> _Data_:
= = = =

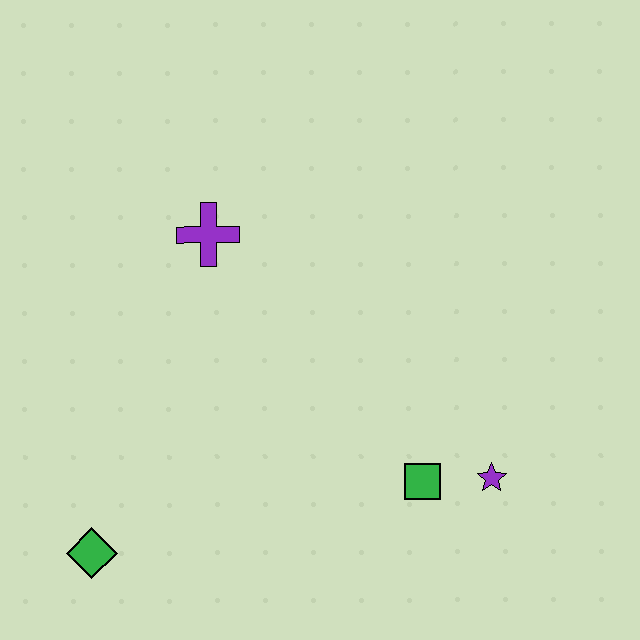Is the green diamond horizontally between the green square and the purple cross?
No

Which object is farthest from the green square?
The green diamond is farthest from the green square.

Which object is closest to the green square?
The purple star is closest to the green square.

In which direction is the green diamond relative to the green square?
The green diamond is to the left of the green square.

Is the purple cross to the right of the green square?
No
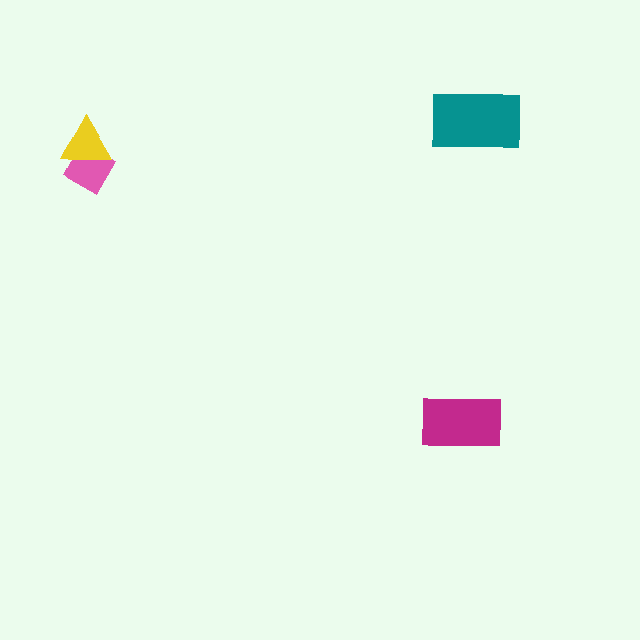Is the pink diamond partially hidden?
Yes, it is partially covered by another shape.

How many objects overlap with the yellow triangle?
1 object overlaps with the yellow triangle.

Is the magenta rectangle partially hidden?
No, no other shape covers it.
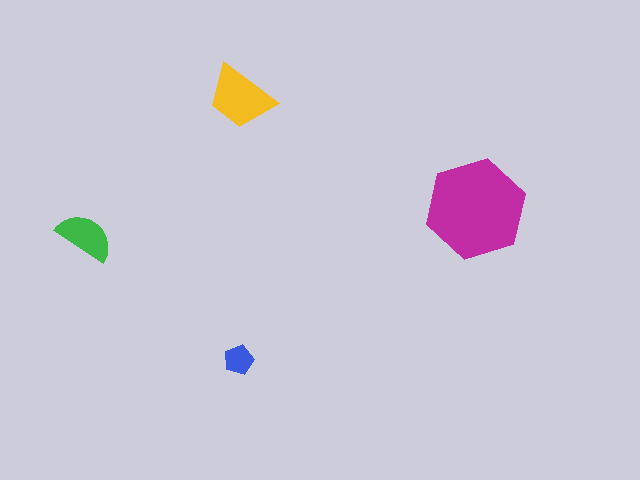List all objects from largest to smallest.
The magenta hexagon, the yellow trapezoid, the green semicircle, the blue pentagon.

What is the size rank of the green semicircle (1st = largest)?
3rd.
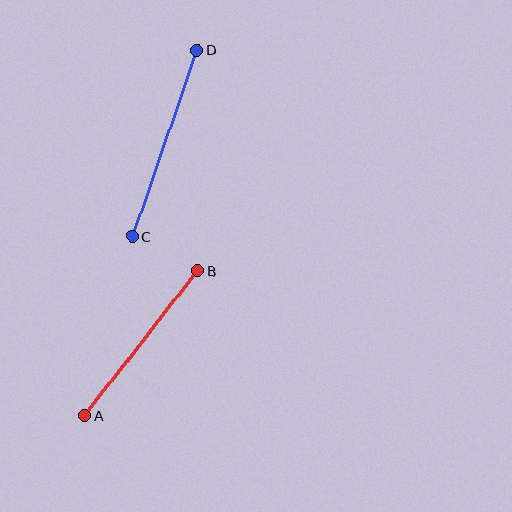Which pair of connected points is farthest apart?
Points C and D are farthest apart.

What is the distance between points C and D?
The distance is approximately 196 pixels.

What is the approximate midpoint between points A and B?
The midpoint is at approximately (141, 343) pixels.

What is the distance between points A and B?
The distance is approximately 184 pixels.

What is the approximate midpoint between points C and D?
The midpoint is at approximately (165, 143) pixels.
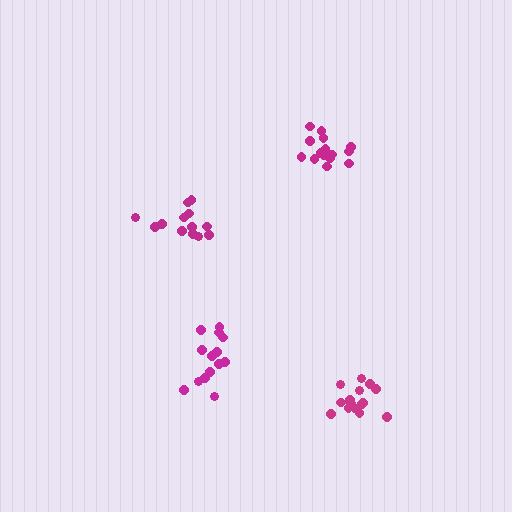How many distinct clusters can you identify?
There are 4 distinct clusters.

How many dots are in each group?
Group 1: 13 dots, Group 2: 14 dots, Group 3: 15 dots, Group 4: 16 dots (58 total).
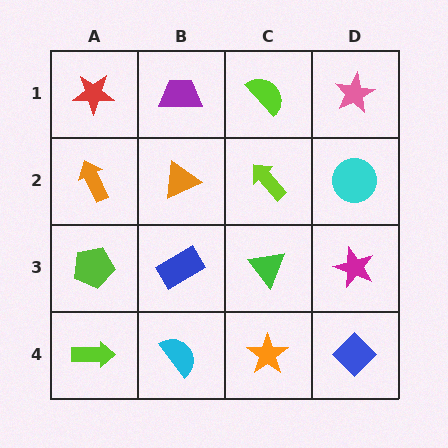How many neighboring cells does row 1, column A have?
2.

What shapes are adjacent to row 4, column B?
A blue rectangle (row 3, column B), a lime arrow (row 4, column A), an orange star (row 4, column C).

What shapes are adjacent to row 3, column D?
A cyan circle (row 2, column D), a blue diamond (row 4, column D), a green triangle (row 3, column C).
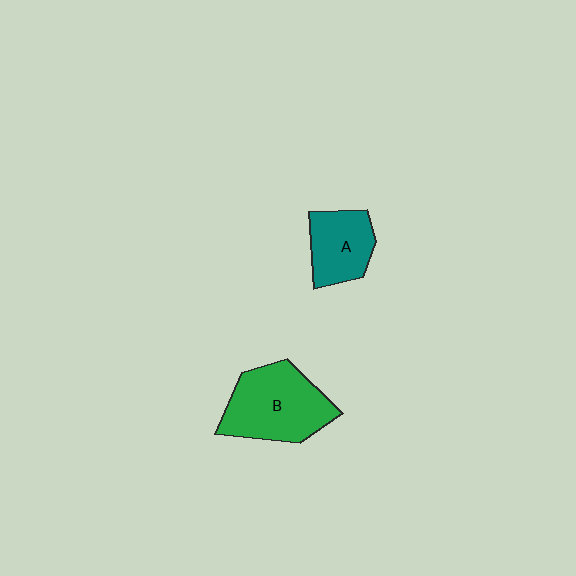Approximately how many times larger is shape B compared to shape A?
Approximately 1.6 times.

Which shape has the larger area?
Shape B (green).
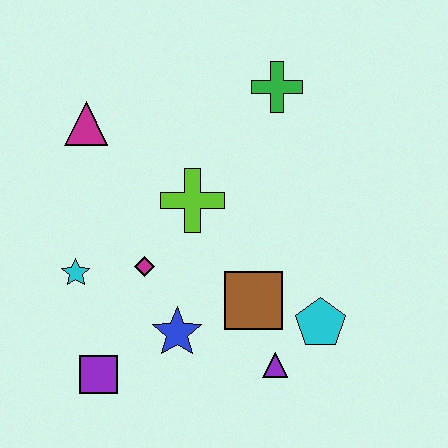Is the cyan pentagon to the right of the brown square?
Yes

= = = =

Write out the whole listing exactly, and drop the pictures.

> _Result for this task_:
Is the green diamond horizontally between the green square and the purple cross?
No

Which object is farthest from the green square?
The green diamond is farthest from the green square.

Which object is closest to the green square?
The purple star is closest to the green square.

In which direction is the green diamond relative to the green square?
The green diamond is to the left of the green square.

Is the purple cross to the right of the green square?
No
Is the pink diamond partially hidden?
Yes, it is partially covered by another shape.

How many objects overlap with the yellow triangle?
1 object overlaps with the yellow triangle.

Is the magenta rectangle partially hidden?
No, no other shape covers it.
List all objects from largest to smallest.
The magenta hexagon, the yellow trapezoid, the green semicircle, the blue pentagon.

What is the size rank of the green semicircle (1st = largest)?
3rd.
Which pair of connected points is farthest apart?
Points C and D are farthest apart.

What is the distance between points C and D?
The distance is approximately 196 pixels.

What is the approximate midpoint between points A and B?
The midpoint is at approximately (141, 343) pixels.

What is the distance between points A and B?
The distance is approximately 184 pixels.

What is the approximate midpoint between points C and D?
The midpoint is at approximately (165, 143) pixels.
How many distinct clusters can you identify?
There are 4 distinct clusters.

How many dots are in each group?
Group 1: 13 dots, Group 2: 14 dots, Group 3: 15 dots, Group 4: 16 dots (58 total).
How many neighboring cells does row 1, column A have?
2.

What shapes are adjacent to row 4, column B?
A blue rectangle (row 3, column B), a lime arrow (row 4, column A), an orange star (row 4, column C).

What shapes are adjacent to row 3, column D?
A cyan circle (row 2, column D), a blue diamond (row 4, column D), a green triangle (row 3, column C).
Approximately how many times larger is shape B compared to shape A?
Approximately 1.6 times.

Which shape has the larger area?
Shape B (green).
Is the cyan pentagon to the right of the brown square?
Yes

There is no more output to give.